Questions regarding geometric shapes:
•••••

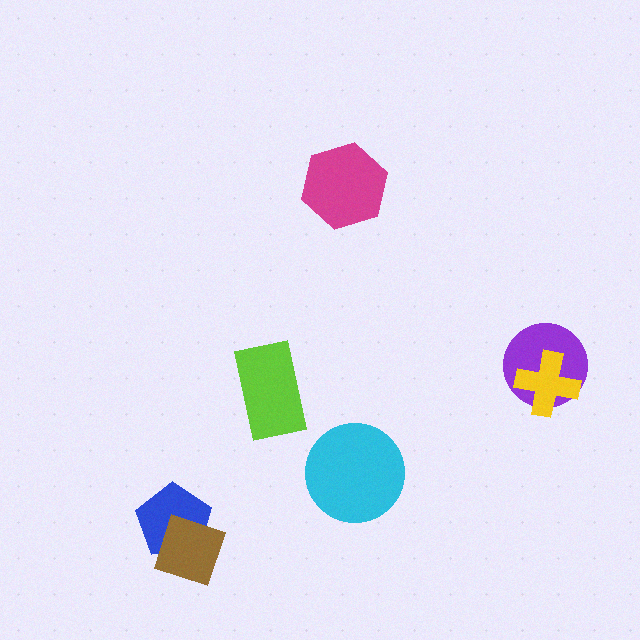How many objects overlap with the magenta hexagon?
0 objects overlap with the magenta hexagon.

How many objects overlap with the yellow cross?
1 object overlaps with the yellow cross.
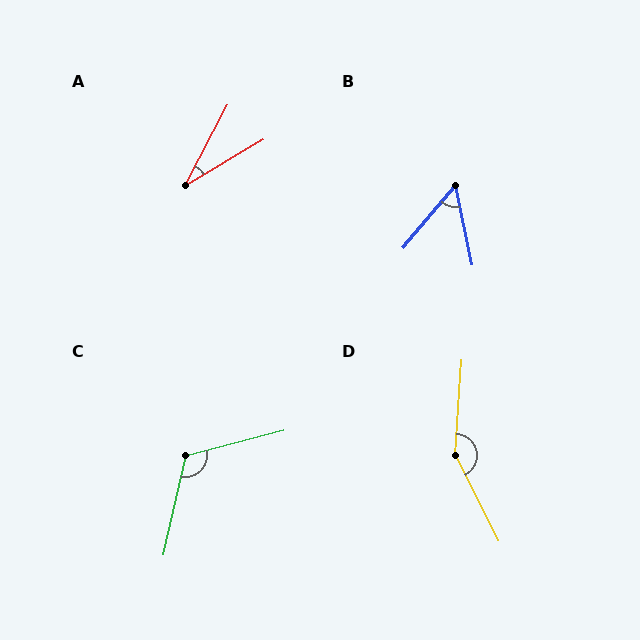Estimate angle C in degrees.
Approximately 118 degrees.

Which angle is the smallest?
A, at approximately 31 degrees.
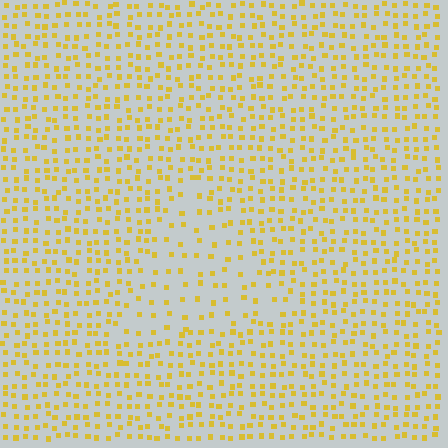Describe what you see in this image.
The image contains small yellow elements arranged at two different densities. A triangle-shaped region is visible where the elements are less densely packed than the surrounding area.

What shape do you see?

•••••

Pictures are left out; print exactly the lines from the one holding "Which angle is the smallest?" through the last line of the listing above, both included.

--- Answer for the task ---
Which angle is the smallest?
A, at approximately 31 degrees.
Describe what you see in this image.
The image contains small yellow elements arranged at two different densities. A triangle-shaped region is visible where the elements are less densely packed than the surrounding area.

What shape do you see?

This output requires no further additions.